» Problem to solve:
Each entry below is to be written out exactly, and the pictures are to be left out.

» Records for the exercise:
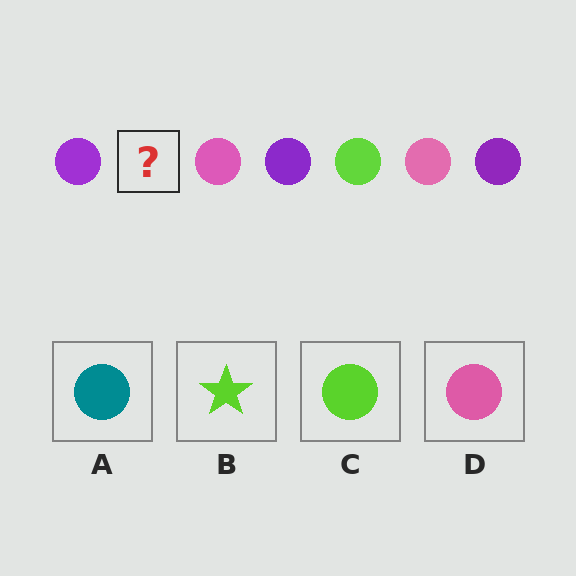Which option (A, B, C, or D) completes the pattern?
C.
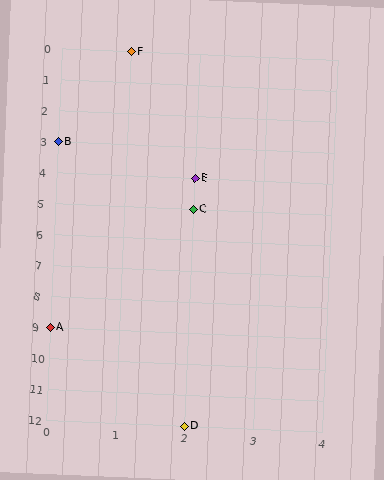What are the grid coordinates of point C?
Point C is at grid coordinates (2, 5).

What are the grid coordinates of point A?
Point A is at grid coordinates (0, 9).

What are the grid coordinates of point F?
Point F is at grid coordinates (1, 0).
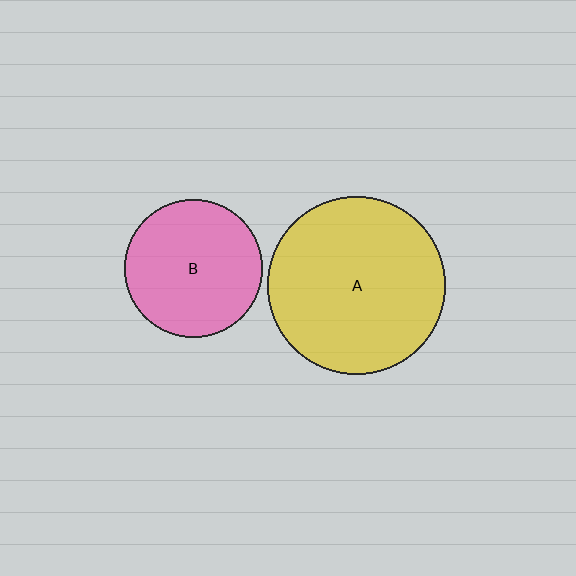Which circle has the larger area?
Circle A (yellow).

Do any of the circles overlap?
No, none of the circles overlap.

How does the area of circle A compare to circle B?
Approximately 1.7 times.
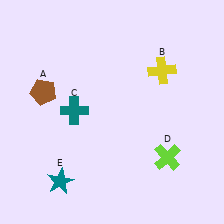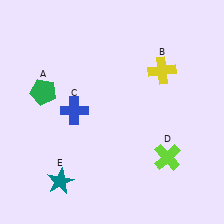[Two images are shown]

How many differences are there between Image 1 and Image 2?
There are 2 differences between the two images.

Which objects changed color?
A changed from brown to green. C changed from teal to blue.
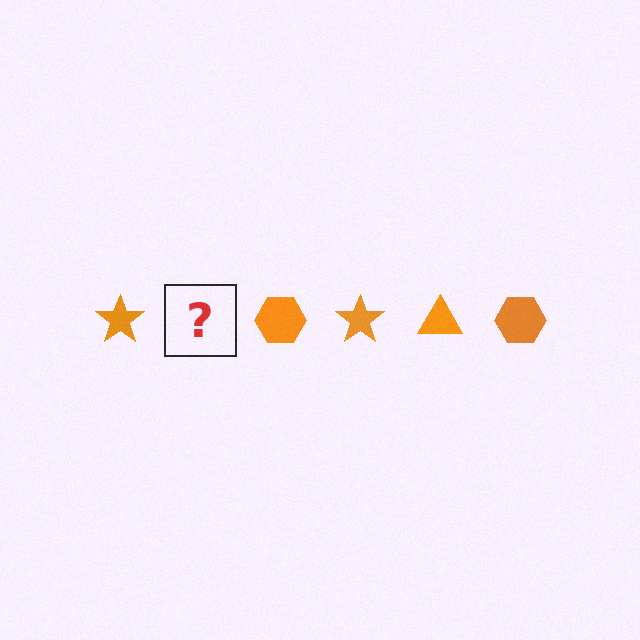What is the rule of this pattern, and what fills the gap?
The rule is that the pattern cycles through star, triangle, hexagon shapes in orange. The gap should be filled with an orange triangle.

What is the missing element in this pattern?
The missing element is an orange triangle.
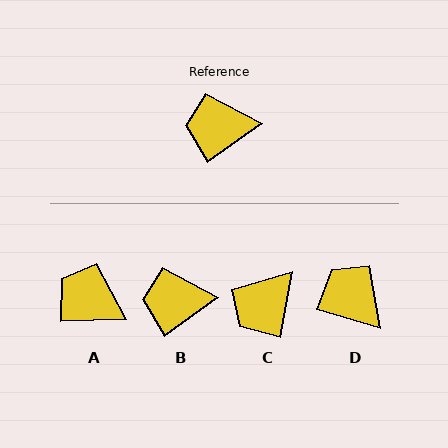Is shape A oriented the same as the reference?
No, it is off by about 34 degrees.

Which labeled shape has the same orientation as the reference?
B.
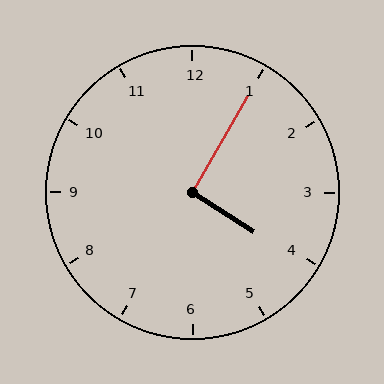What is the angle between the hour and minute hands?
Approximately 92 degrees.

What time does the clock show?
4:05.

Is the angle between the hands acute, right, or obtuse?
It is obtuse, close to a right angle.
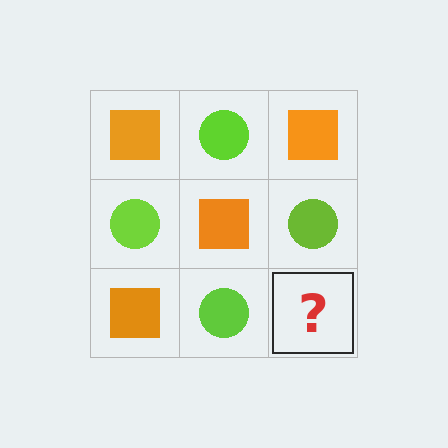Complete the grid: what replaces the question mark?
The question mark should be replaced with an orange square.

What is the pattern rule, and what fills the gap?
The rule is that it alternates orange square and lime circle in a checkerboard pattern. The gap should be filled with an orange square.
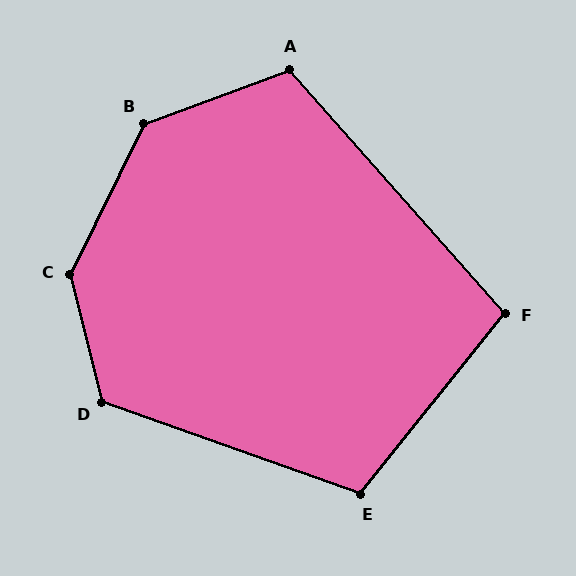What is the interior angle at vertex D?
Approximately 124 degrees (obtuse).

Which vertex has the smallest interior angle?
F, at approximately 100 degrees.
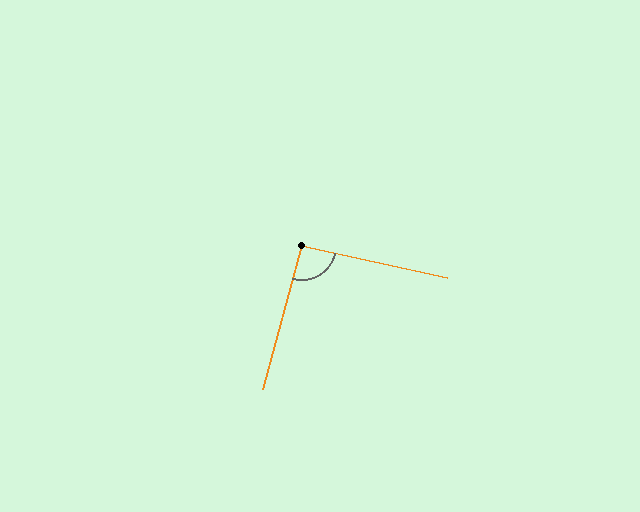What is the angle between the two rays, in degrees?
Approximately 93 degrees.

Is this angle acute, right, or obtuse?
It is obtuse, close to a right angle.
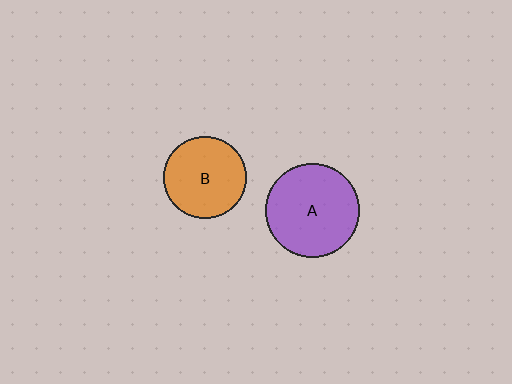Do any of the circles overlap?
No, none of the circles overlap.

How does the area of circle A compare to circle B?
Approximately 1.3 times.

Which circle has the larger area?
Circle A (purple).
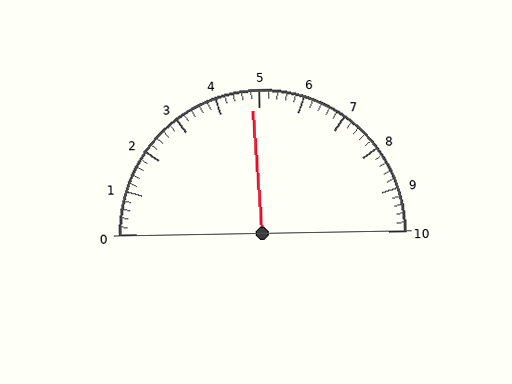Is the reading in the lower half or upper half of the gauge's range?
The reading is in the lower half of the range (0 to 10).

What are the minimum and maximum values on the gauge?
The gauge ranges from 0 to 10.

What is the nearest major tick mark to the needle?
The nearest major tick mark is 5.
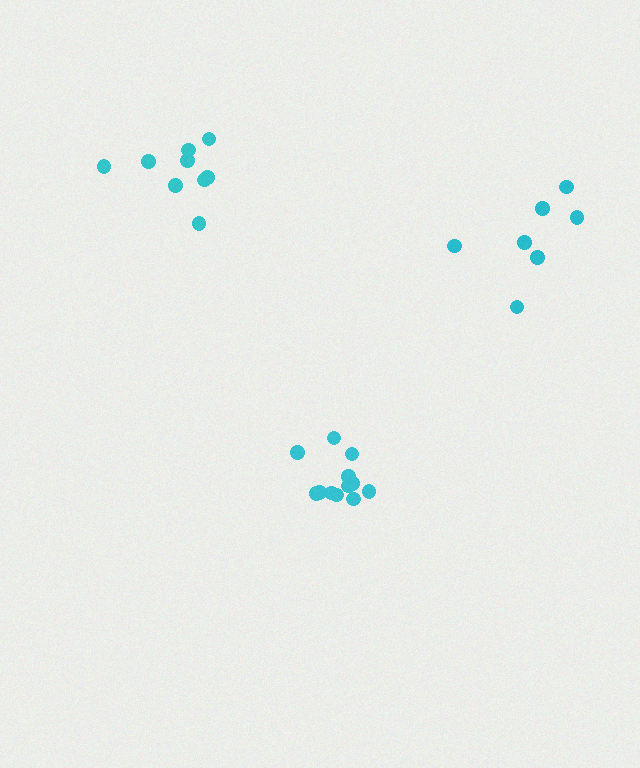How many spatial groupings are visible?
There are 3 spatial groupings.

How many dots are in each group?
Group 1: 9 dots, Group 2: 12 dots, Group 3: 7 dots (28 total).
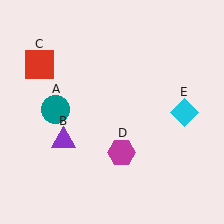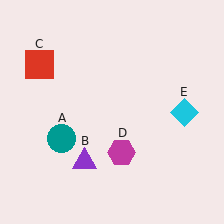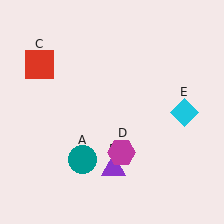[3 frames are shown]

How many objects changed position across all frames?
2 objects changed position: teal circle (object A), purple triangle (object B).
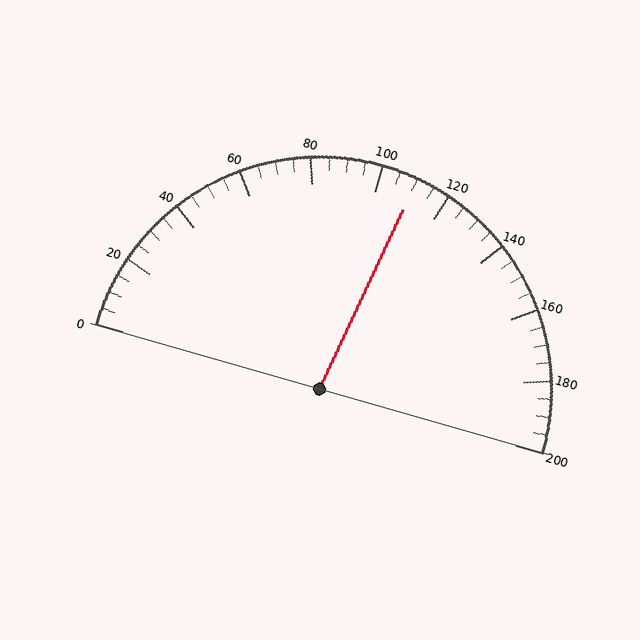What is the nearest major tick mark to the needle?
The nearest major tick mark is 120.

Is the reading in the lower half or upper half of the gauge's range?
The reading is in the upper half of the range (0 to 200).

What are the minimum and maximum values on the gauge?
The gauge ranges from 0 to 200.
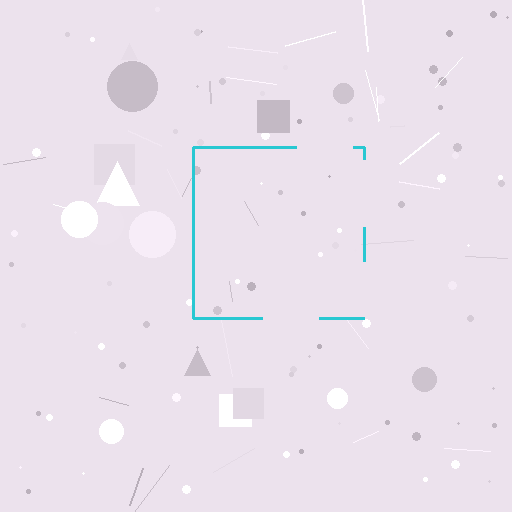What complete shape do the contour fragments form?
The contour fragments form a square.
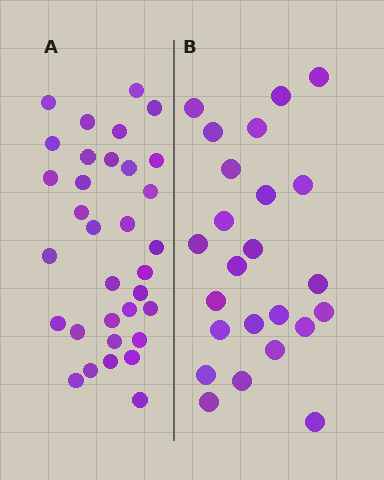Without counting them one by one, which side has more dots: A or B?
Region A (the left region) has more dots.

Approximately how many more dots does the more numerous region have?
Region A has roughly 8 or so more dots than region B.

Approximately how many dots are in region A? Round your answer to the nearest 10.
About 30 dots. (The exact count is 33, which rounds to 30.)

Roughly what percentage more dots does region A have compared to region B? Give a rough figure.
About 40% more.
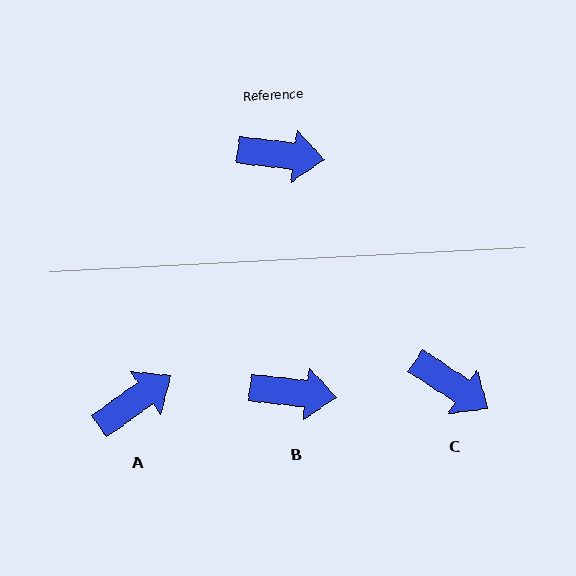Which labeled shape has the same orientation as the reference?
B.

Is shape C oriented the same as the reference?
No, it is off by about 27 degrees.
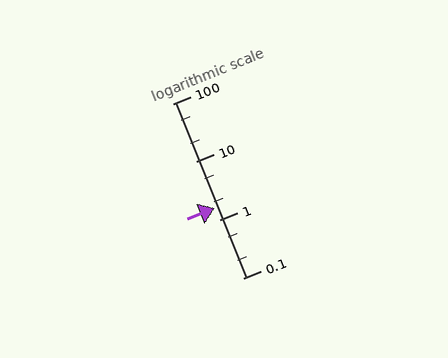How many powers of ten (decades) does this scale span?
The scale spans 3 decades, from 0.1 to 100.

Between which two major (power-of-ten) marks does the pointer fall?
The pointer is between 1 and 10.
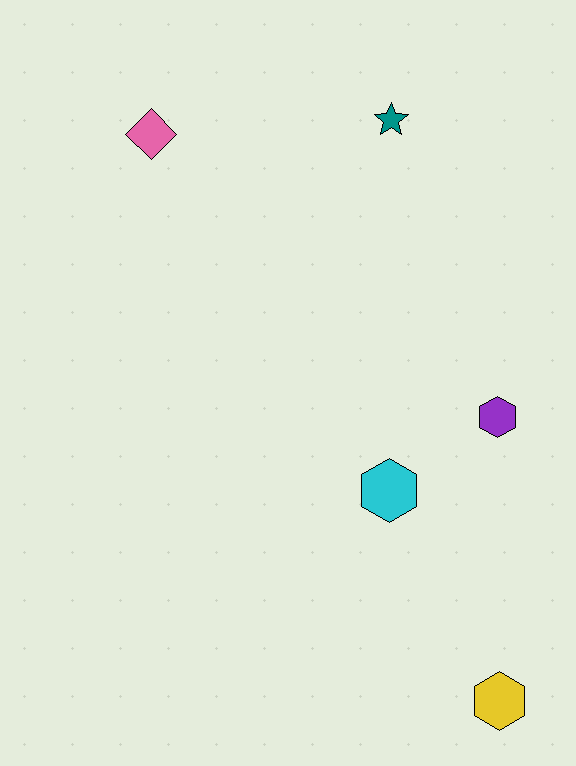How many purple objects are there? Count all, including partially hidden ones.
There is 1 purple object.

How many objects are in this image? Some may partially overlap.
There are 5 objects.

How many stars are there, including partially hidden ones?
There is 1 star.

» Full response:
Which option (A, B, C, or D) completes the pattern?
C.
What are the grid coordinates of point C?
Point C is at grid coordinates (2, 5).

What are the grid coordinates of point A?
Point A is at grid coordinates (0, 9).

What are the grid coordinates of point F?
Point F is at grid coordinates (1, 0).
Which circle has the larger area?
Circle A (yellow).

Do any of the circles overlap?
No, none of the circles overlap.

How does the area of circle A compare to circle B?
Approximately 1.7 times.
[Two images are shown]

How many differences are there between Image 1 and Image 2?
There are 2 differences between the two images.

Which objects changed color?
A changed from brown to green. C changed from teal to blue.
What is the rule of this pattern, and what fills the gap?
The rule is that the pattern cycles through star, triangle, hexagon shapes in orange. The gap should be filled with an orange triangle.

What is the missing element in this pattern?
The missing element is an orange triangle.
Is shape A oriented the same as the reference?
No, it is off by about 34 degrees.

Which labeled shape has the same orientation as the reference?
B.
What is the angle between the hour and minute hands?
Approximately 92 degrees.

What time does the clock show?
4:05.

Is the angle between the hands acute, right, or obtuse?
It is obtuse, close to a right angle.
Complete the grid: what replaces the question mark?
The question mark should be replaced with an orange square.

What is the pattern rule, and what fills the gap?
The rule is that it alternates orange square and lime circle in a checkerboard pattern. The gap should be filled with an orange square.
What is the interior angle at vertex D?
Approximately 124 degrees (obtuse).

Which vertex has the smallest interior angle?
F, at approximately 100 degrees.
What is the angle between the two rays, in degrees?
Approximately 93 degrees.

Is this angle acute, right, or obtuse?
It is obtuse, close to a right angle.
Do any of the circles overlap?
No, none of the circles overlap.

How does the area of circle A compare to circle B?
Approximately 1.3 times.

Which circle has the larger area?
Circle A (purple).
Is the reading in the lower half or upper half of the gauge's range?
The reading is in the lower half of the range (0 to 10).

What are the minimum and maximum values on the gauge?
The gauge ranges from 0 to 10.

What is the nearest major tick mark to the needle?
The nearest major tick mark is 5.
How many spatial groupings are visible?
There are 3 spatial groupings.

How many dots are in each group?
Group 1: 9 dots, Group 2: 12 dots, Group 3: 7 dots (28 total).
[3 frames are shown]

How many objects changed position across all frames?
2 objects changed position: teal circle (object A), purple triangle (object B).
What is the nearest major tick mark to the needle?
The nearest major tick mark is 120.

Is the reading in the lower half or upper half of the gauge's range?
The reading is in the upper half of the range (0 to 200).

What are the minimum and maximum values on the gauge?
The gauge ranges from 0 to 200.
What complete shape do the contour fragments form?
The contour fragments form a square.
Without counting them one by one, which side has more dots: A or B?
Region A (the left region) has more dots.

Approximately how many more dots does the more numerous region have?
Region A has roughly 8 or so more dots than region B.

Approximately how many dots are in region A? Round your answer to the nearest 10.
About 30 dots. (The exact count is 33, which rounds to 30.)

Roughly what percentage more dots does region A have compared to region B? Give a rough figure.
About 40% more.
Which labeled shape has the same orientation as the reference?
B.

Is shape C oriented the same as the reference?
No, it is off by about 27 degrees.
How many powers of ten (decades) does this scale span?
The scale spans 3 decades, from 0.1 to 100.

Between which two major (power-of-ten) marks does the pointer fall?
The pointer is between 1 and 10.
How many purple objects are there? Count all, including partially hidden ones.
There is 1 purple object.

How many objects are in this image? Some may partially overlap.
There are 5 objects.

How many stars are there, including partially hidden ones?
There is 1 star.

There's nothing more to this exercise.